▶ _Your goal_
Below are records; print only the lines from the line containing "What shapes are adjacent to row 2, column C?" to the end, both included, reproduced exactly and without the pictures.

▶ _Information shown_
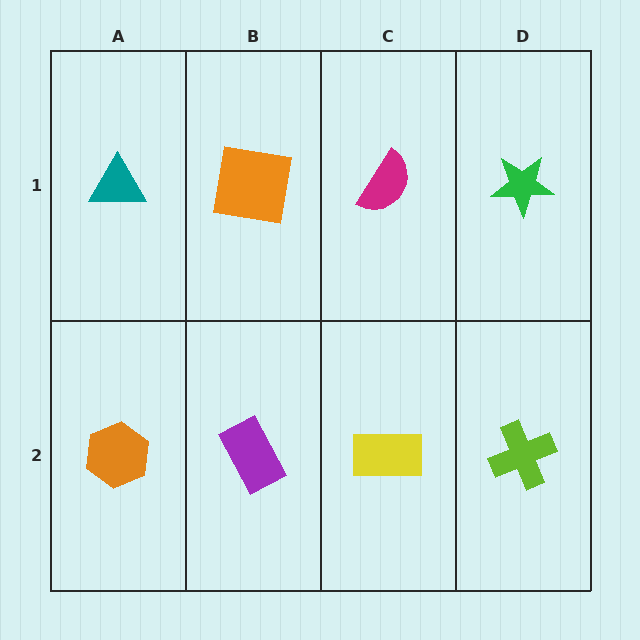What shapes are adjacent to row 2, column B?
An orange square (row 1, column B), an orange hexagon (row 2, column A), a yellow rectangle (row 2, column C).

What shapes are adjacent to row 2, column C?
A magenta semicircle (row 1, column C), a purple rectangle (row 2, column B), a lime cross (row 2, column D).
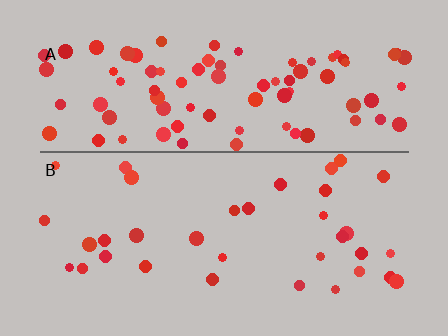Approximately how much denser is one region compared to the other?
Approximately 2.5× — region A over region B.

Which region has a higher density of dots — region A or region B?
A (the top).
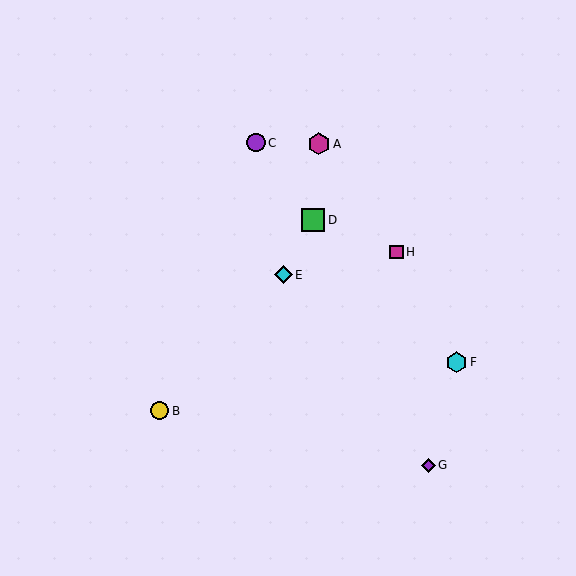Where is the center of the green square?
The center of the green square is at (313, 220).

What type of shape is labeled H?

▶ _Exercise result_
What shapes are adjacent to row 2, column C?
A magenta semicircle (row 1, column C), a purple rectangle (row 2, column B), a lime cross (row 2, column D).
Approximately how much denser is one region compared to the other?
Approximately 2.5× — region A over region B.

Which region has a higher density of dots — region A or region B?
A (the top).
Where is the center of the green square?
The center of the green square is at (313, 220).

What type of shape is labeled H?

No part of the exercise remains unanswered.